▸ **REQUEST**: Please print the lines between the one with "How many sides does the implied shape have?" and the one with "[4 frames are shown]", both ends included, exactly as written, with no pictures.

▸ **SUPPLIED RECORDS**:
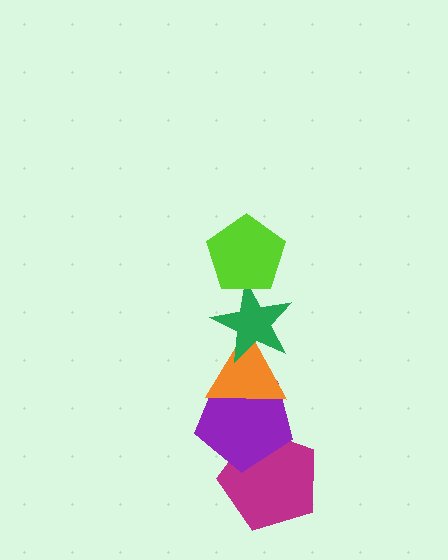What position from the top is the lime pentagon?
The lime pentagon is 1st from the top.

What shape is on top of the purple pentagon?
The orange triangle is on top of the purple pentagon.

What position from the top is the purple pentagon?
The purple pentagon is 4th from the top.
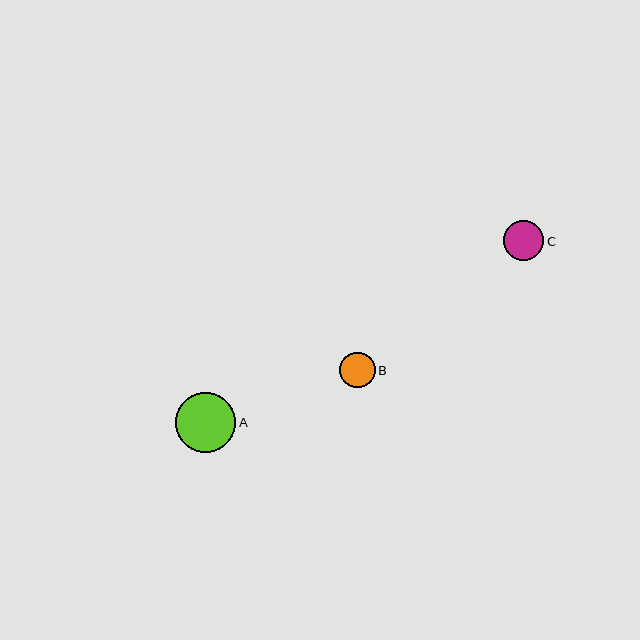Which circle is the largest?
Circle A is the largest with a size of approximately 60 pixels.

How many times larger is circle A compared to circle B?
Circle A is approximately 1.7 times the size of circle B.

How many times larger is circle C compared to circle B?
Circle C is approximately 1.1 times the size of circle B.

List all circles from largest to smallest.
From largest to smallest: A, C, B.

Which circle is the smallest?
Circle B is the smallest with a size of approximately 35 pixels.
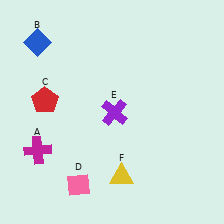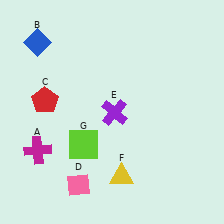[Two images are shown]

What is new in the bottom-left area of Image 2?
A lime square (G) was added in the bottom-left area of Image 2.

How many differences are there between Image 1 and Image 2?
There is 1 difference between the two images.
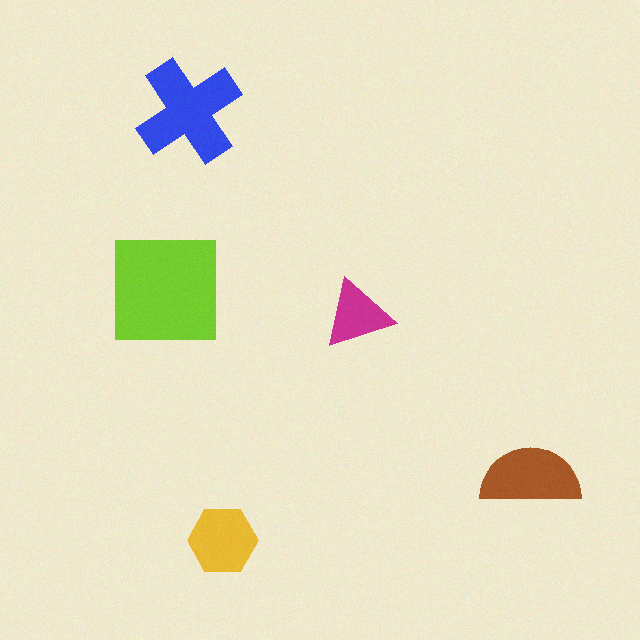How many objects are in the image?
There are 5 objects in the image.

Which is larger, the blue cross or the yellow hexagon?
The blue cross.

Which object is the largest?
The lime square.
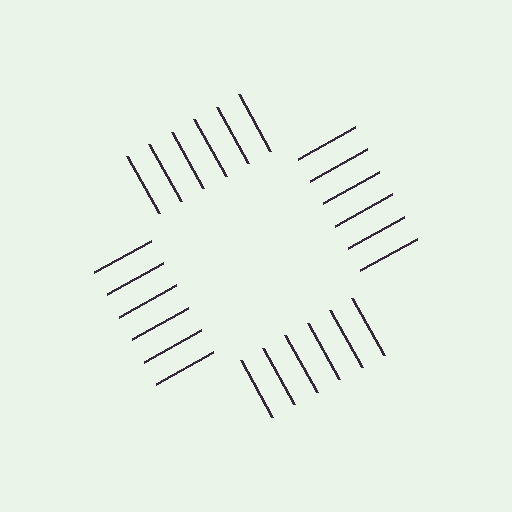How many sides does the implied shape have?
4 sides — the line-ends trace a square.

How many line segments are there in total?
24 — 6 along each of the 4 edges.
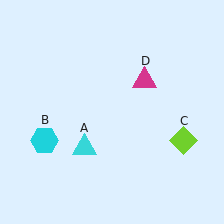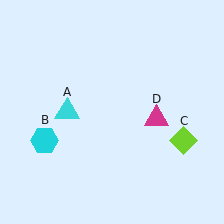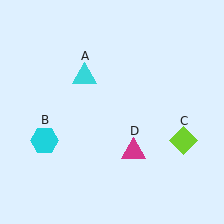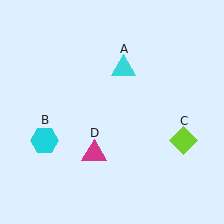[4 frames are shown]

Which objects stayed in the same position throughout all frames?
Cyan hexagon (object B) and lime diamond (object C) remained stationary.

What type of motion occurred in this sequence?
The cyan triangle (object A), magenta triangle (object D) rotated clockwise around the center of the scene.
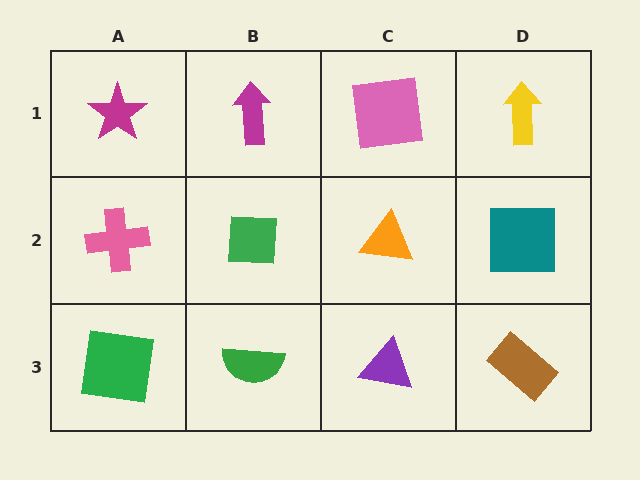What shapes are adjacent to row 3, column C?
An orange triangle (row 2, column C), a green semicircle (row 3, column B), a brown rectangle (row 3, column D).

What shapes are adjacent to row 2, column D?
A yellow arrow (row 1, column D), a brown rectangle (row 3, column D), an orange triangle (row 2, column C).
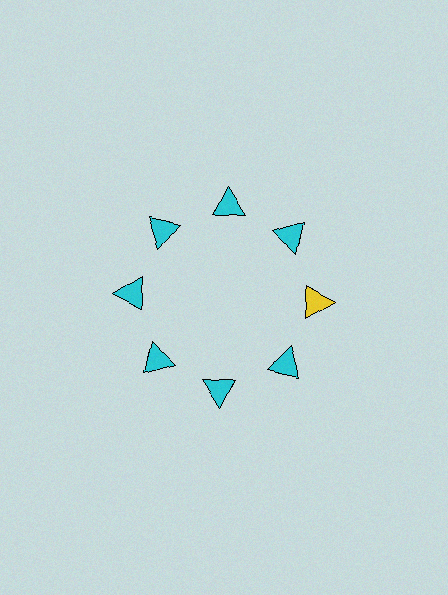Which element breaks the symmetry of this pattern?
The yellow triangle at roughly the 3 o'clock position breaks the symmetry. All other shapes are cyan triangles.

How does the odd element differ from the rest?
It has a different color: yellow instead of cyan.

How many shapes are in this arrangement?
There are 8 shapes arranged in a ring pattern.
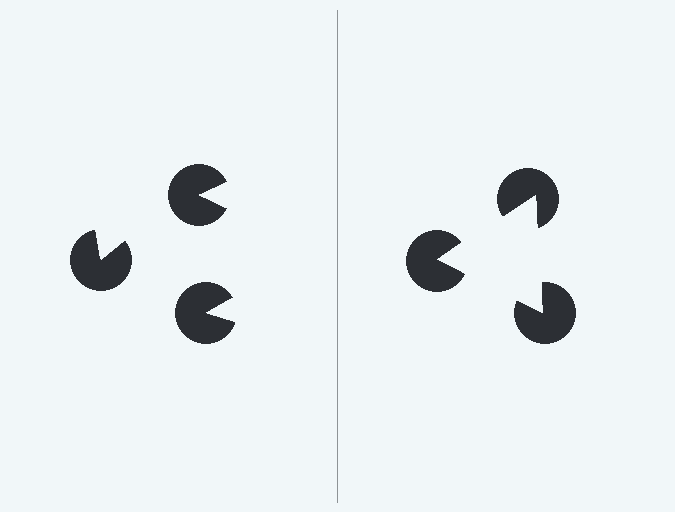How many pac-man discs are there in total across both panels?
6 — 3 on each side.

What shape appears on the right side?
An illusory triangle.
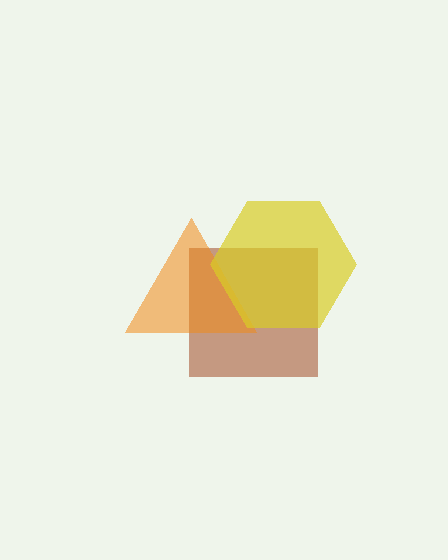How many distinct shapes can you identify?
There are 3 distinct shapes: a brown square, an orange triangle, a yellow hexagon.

* * *

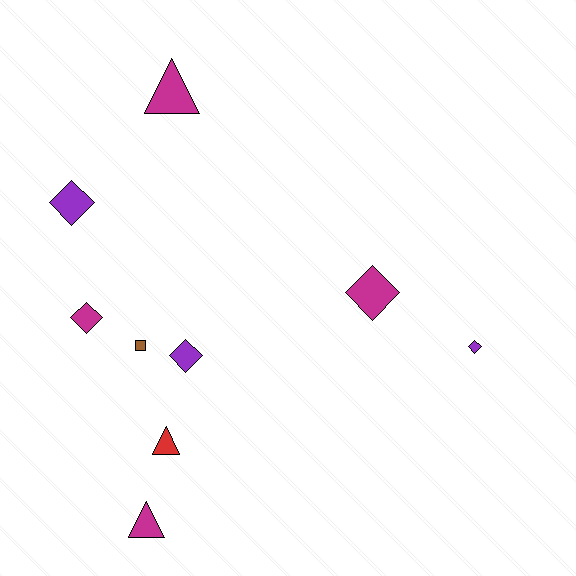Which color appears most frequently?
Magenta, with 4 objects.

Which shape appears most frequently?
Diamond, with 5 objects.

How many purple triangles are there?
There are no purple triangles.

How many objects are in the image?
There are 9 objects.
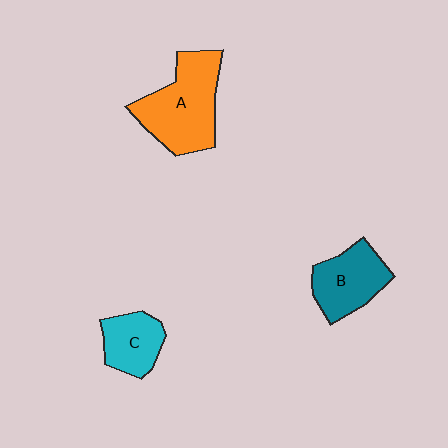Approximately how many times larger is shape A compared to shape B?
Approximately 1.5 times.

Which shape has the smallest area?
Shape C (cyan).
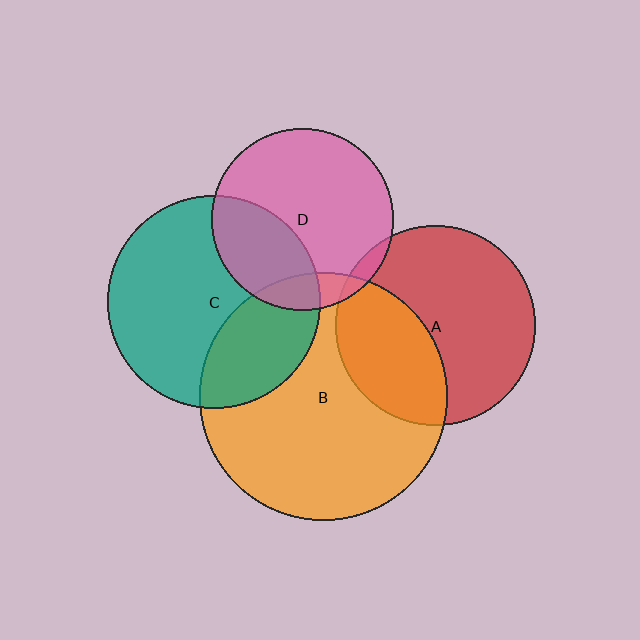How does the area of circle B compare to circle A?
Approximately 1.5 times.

▸ **CORRECT RESULT**:
How many sides does the implied shape have?
4 sides — the line-ends trace a square.

How many line segments are there in total?
24 — 6 along each of the 4 edges.
[4 frames are shown]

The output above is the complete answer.